(Exercise goal):
Can you return, unchanged, the lines from the one that contains "What is the interval" to the last line, with the pictures left out?
-- BEGIN Data rows --
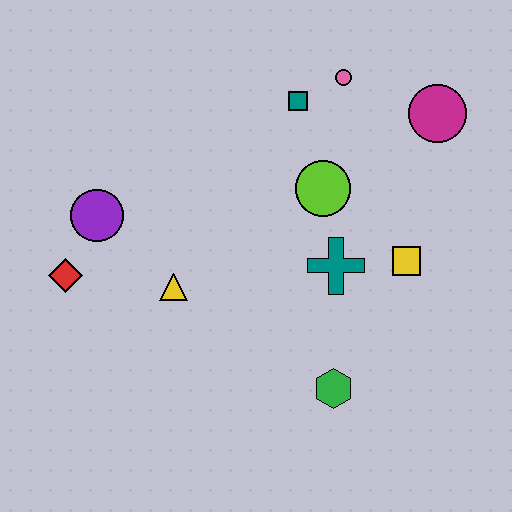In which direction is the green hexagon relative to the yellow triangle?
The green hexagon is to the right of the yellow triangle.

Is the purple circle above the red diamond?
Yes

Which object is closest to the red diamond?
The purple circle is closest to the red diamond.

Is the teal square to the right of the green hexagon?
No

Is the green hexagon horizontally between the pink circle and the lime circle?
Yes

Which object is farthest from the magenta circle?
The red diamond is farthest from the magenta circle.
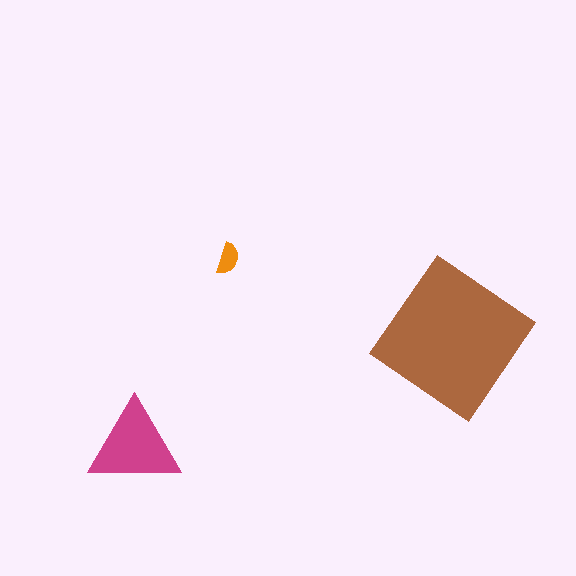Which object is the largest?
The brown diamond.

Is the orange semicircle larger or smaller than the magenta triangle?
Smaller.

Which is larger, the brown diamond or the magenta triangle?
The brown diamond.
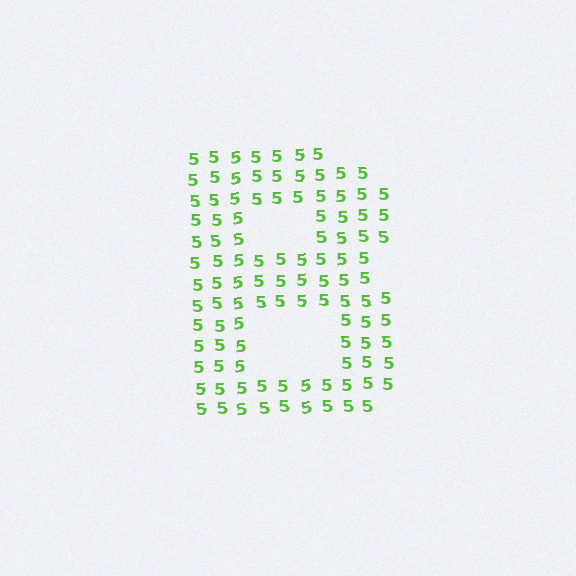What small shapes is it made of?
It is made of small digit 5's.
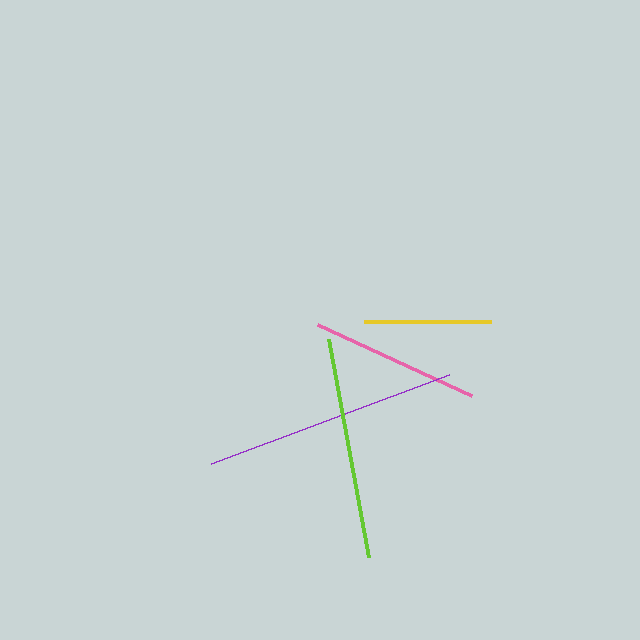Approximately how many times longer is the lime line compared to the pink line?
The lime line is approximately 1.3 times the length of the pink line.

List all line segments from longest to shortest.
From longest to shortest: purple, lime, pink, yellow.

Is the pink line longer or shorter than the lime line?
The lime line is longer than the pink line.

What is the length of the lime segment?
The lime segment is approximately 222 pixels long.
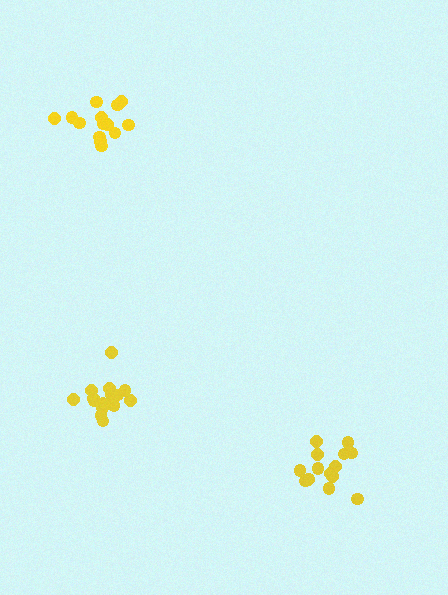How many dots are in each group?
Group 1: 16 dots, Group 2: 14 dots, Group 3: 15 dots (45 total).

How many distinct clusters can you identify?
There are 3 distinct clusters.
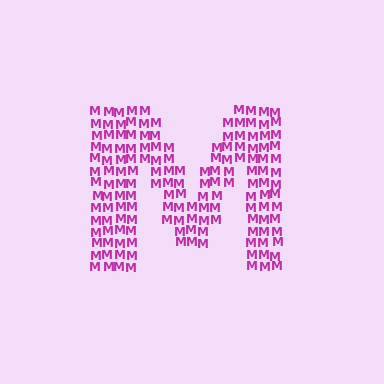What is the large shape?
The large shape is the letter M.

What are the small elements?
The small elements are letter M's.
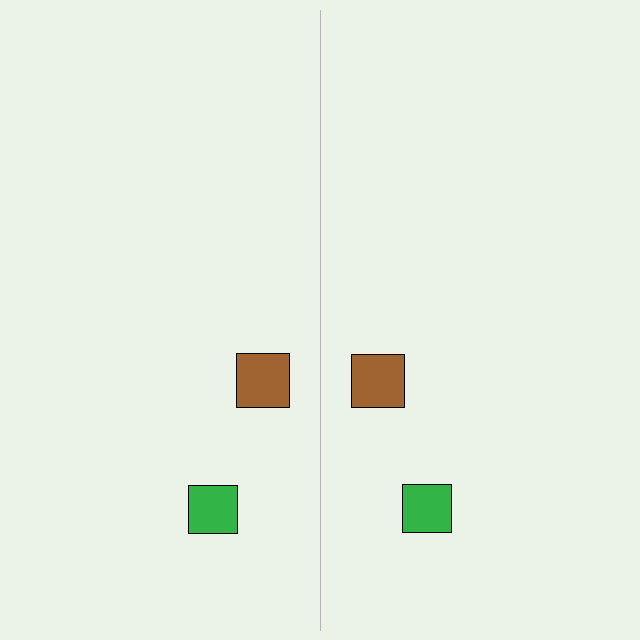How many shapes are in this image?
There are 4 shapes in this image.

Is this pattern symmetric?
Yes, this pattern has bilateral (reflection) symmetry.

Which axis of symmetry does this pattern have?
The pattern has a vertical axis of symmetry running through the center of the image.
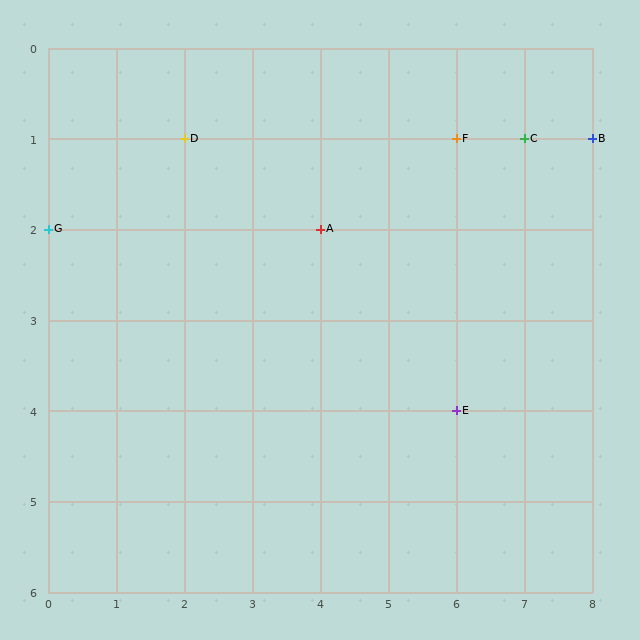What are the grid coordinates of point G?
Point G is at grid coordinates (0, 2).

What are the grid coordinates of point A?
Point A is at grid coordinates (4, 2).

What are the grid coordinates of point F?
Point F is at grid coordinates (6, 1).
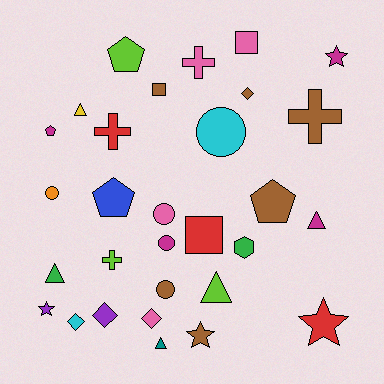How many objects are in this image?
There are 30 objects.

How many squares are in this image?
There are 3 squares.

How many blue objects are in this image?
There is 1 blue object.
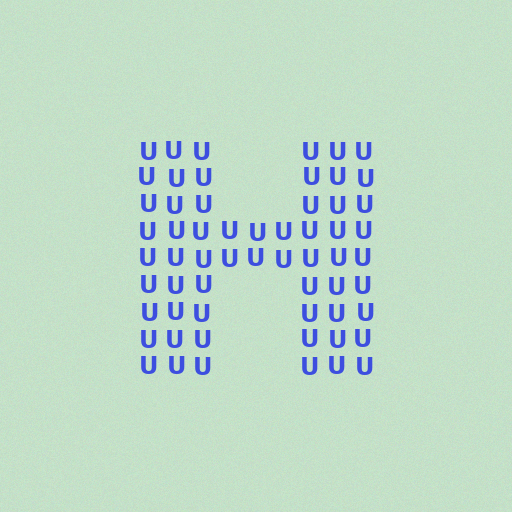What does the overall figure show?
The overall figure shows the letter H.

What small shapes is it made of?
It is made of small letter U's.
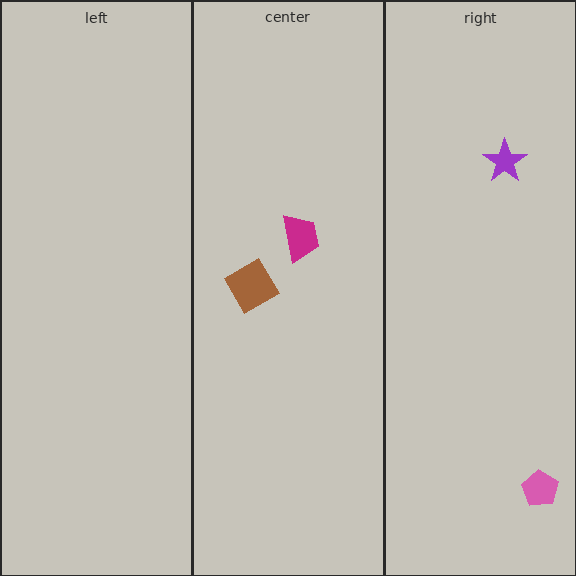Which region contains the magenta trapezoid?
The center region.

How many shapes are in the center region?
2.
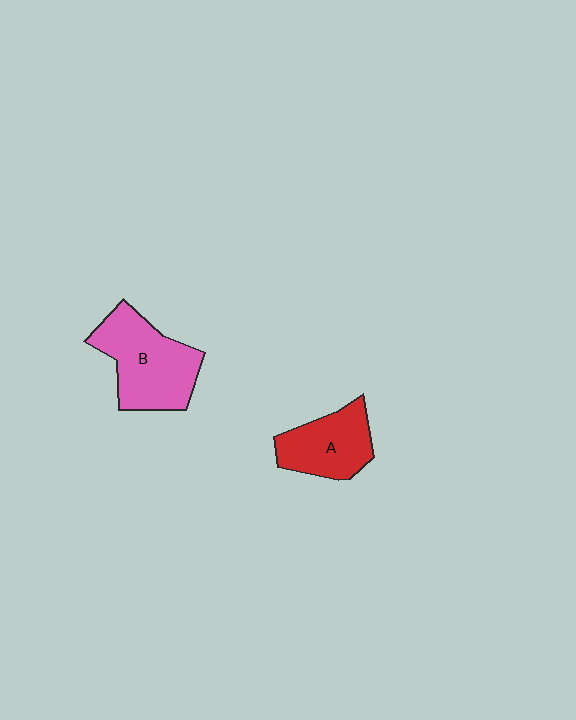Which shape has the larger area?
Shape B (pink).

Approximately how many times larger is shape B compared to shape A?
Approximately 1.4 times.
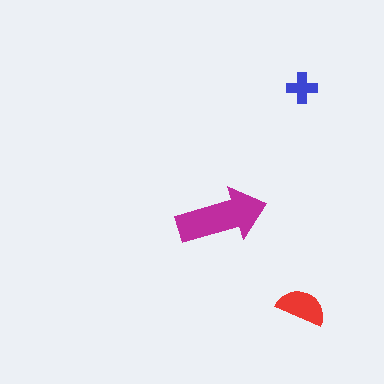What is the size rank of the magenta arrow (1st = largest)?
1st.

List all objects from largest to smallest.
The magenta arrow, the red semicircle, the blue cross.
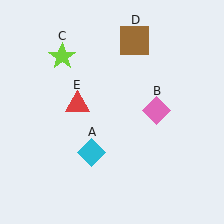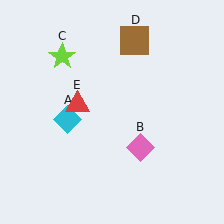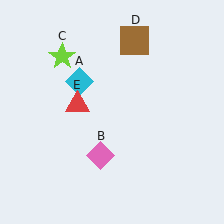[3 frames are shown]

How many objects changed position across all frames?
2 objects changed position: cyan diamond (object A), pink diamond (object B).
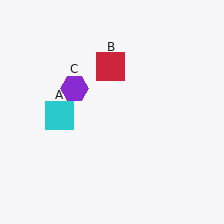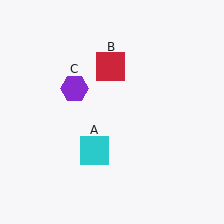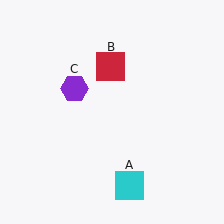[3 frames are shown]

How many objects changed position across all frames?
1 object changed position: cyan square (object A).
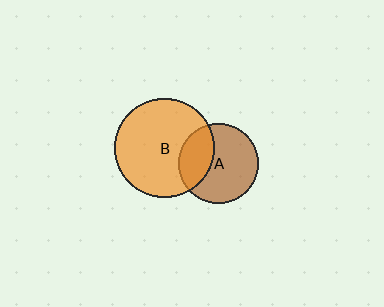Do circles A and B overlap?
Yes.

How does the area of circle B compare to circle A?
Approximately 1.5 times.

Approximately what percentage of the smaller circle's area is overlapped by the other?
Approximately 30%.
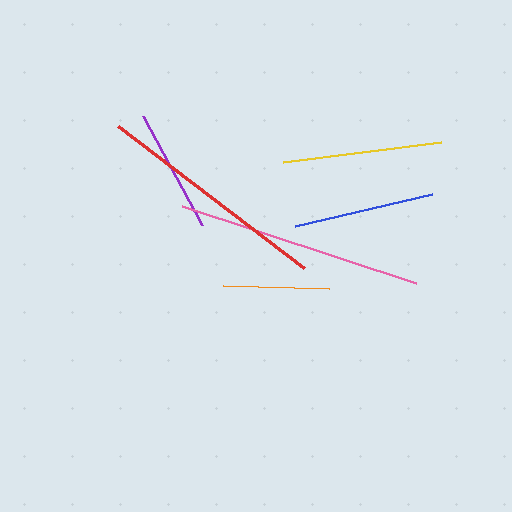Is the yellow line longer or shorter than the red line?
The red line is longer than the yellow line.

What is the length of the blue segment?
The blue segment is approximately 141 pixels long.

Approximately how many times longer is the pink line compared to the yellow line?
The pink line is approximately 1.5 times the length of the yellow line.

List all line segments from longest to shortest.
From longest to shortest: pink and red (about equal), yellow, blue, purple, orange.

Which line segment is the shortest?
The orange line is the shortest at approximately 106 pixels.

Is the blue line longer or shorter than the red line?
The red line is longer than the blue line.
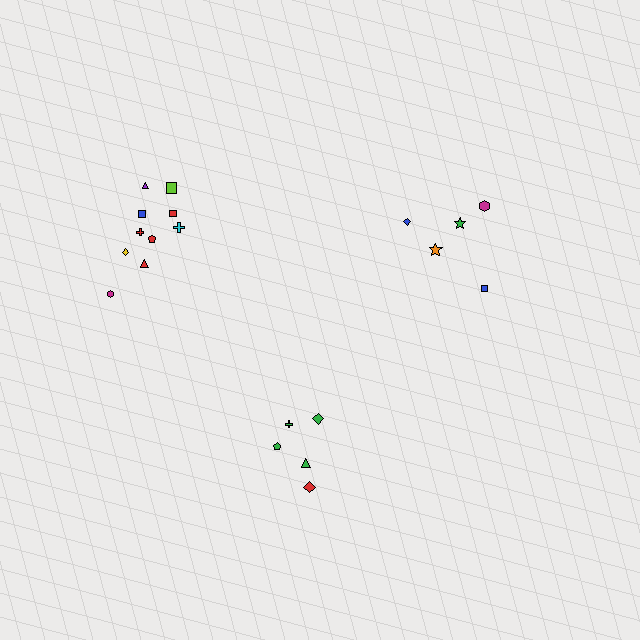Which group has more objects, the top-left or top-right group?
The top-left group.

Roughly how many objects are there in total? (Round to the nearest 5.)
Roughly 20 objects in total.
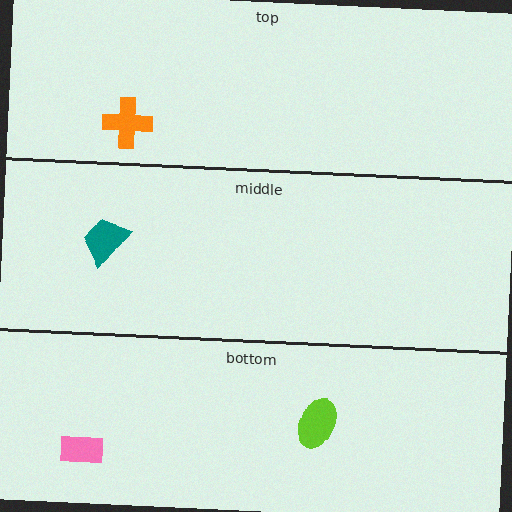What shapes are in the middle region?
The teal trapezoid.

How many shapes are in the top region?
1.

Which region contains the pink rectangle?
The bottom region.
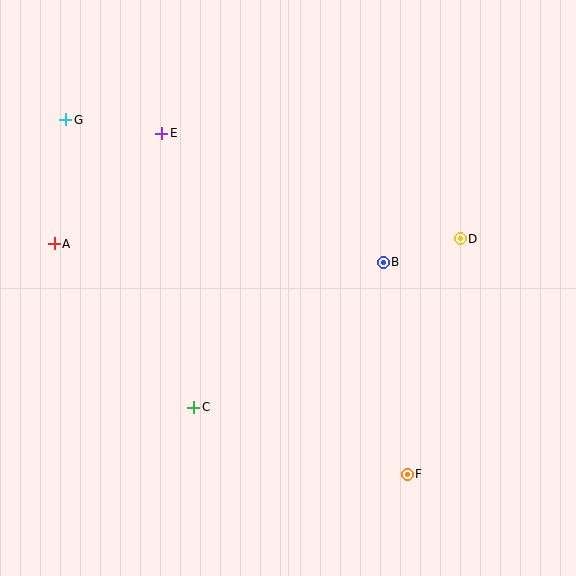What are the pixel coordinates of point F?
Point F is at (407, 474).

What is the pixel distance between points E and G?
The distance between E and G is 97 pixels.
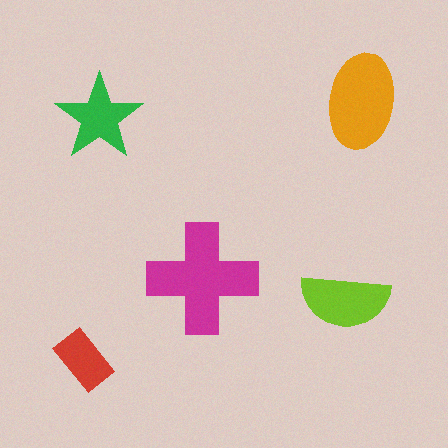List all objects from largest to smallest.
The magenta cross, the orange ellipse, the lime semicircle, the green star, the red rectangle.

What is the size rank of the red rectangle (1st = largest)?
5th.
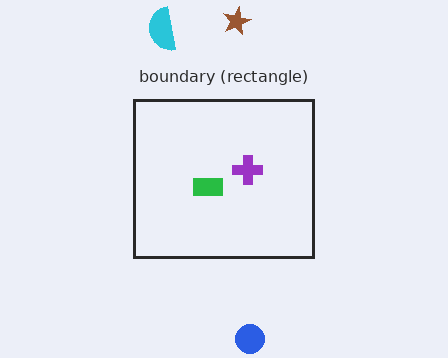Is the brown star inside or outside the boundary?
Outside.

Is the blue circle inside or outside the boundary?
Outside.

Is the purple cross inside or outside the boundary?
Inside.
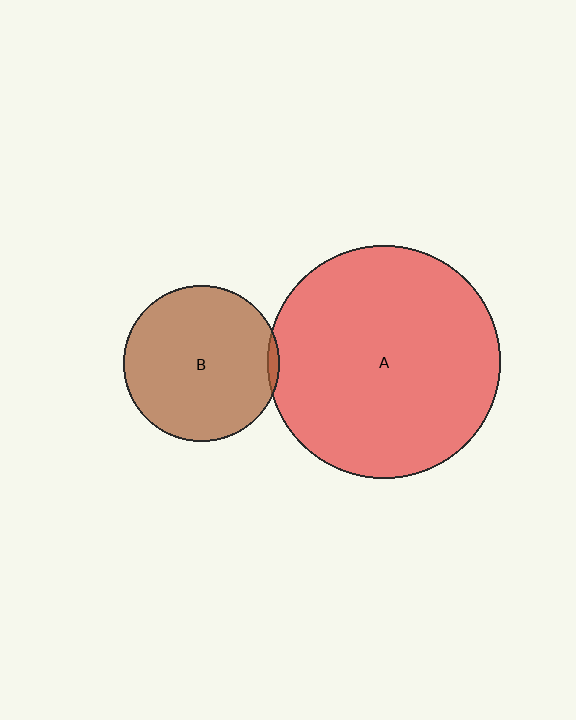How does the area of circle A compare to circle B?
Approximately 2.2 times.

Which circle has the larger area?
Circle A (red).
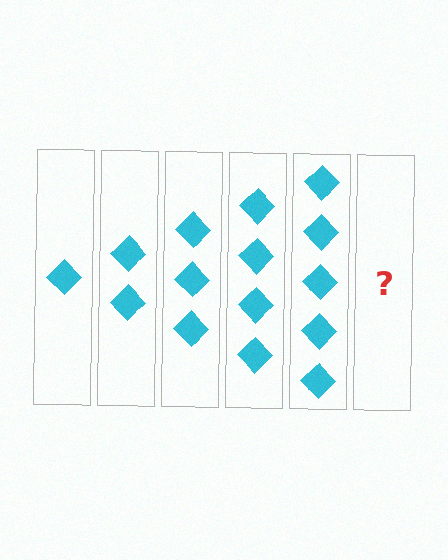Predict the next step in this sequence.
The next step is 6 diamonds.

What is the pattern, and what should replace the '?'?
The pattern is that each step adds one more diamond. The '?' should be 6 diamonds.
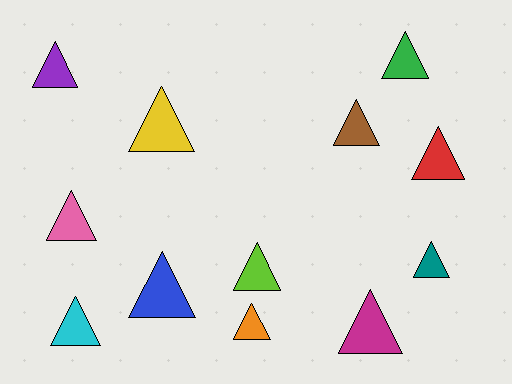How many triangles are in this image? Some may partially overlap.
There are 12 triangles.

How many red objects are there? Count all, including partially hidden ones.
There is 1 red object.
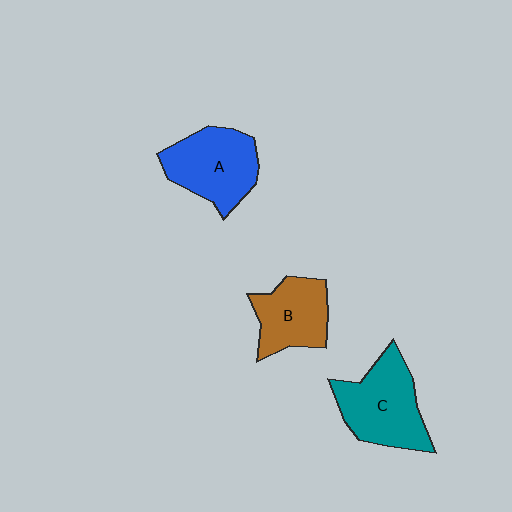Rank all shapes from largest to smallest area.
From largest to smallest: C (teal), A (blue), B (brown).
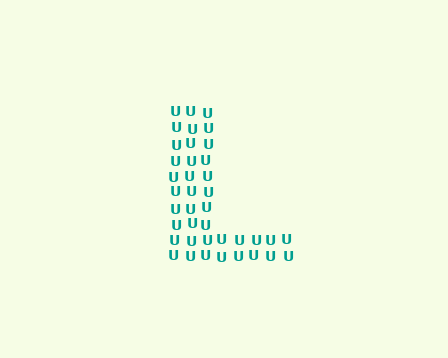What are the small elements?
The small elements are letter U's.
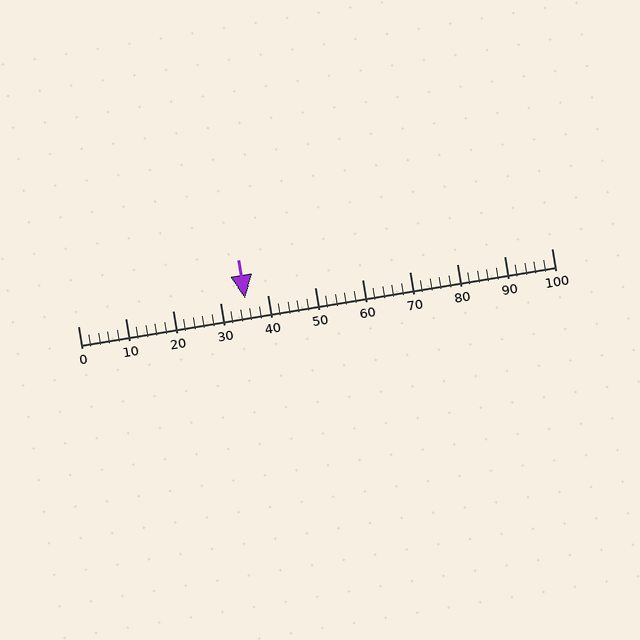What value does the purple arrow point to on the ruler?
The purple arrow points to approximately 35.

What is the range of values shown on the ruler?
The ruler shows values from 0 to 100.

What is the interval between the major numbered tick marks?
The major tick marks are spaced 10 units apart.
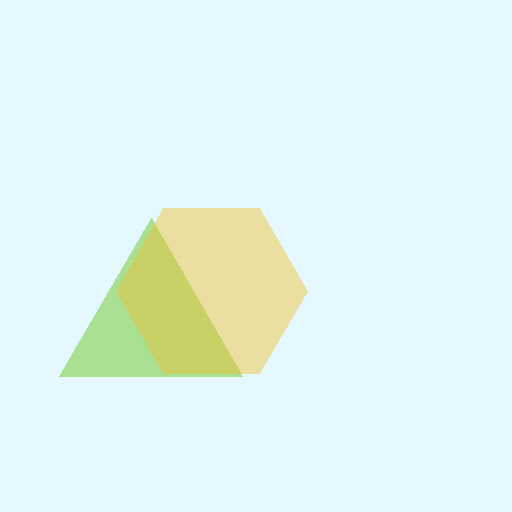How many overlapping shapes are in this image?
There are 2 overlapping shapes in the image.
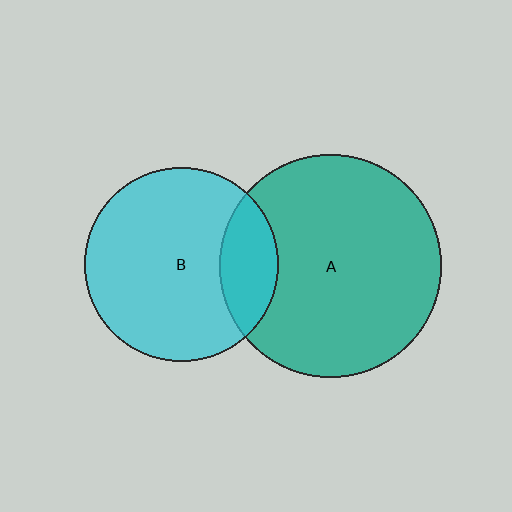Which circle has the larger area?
-- END Data rows --
(Solution):
What is the interval between the major numbered tick marks?
The major tick marks are spaced 10 units apart.
How many overlapping shapes are in this image?
There are 2 overlapping shapes in the image.
Which circle has the larger area?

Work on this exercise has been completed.